Direction: Omit all pictures, then retype the data exactly as given.

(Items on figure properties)
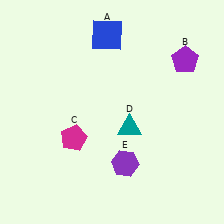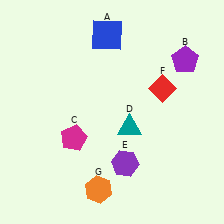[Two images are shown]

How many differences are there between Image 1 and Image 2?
There are 2 differences between the two images.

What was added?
A red diamond (F), an orange hexagon (G) were added in Image 2.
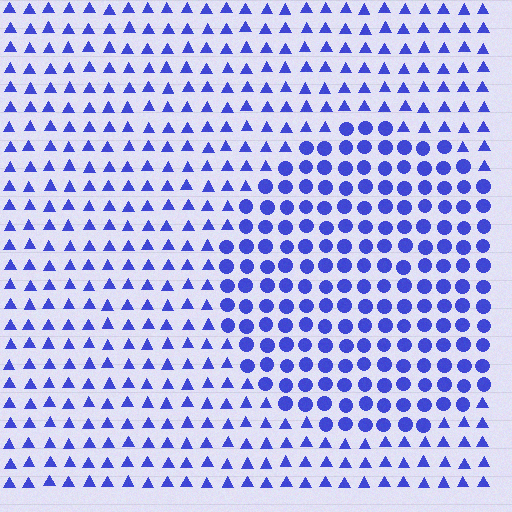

Result:
[Two images are shown]

How many differences are there between Image 1 and Image 2?
There are 2 differences between the two images.

What was added?
A red diamond (F), an orange hexagon (G) were added in Image 2.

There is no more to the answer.